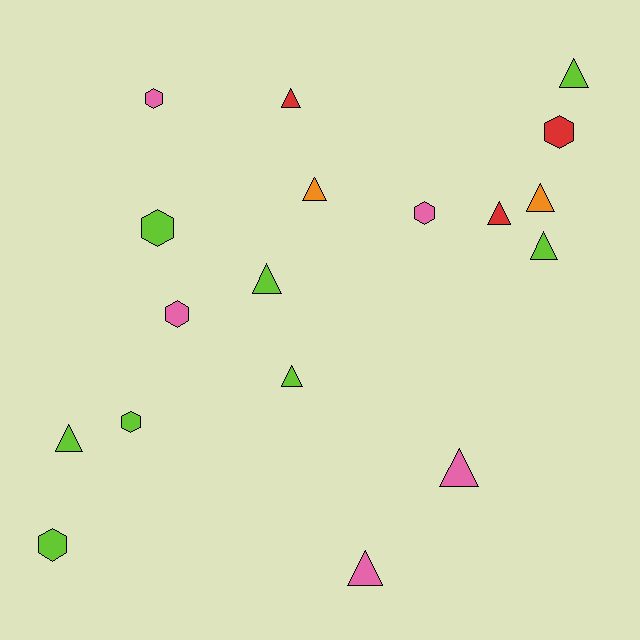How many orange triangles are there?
There are 2 orange triangles.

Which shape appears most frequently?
Triangle, with 11 objects.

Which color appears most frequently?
Lime, with 8 objects.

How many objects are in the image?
There are 18 objects.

[DIRECTIONS]
Locate "Which color appears most frequently?" in the data above. Then repeat, exactly, its line and each line after it through the last, adding nothing.

[EXERCISE OUTPUT]
Which color appears most frequently?
Lime, with 8 objects.

How many objects are in the image?
There are 18 objects.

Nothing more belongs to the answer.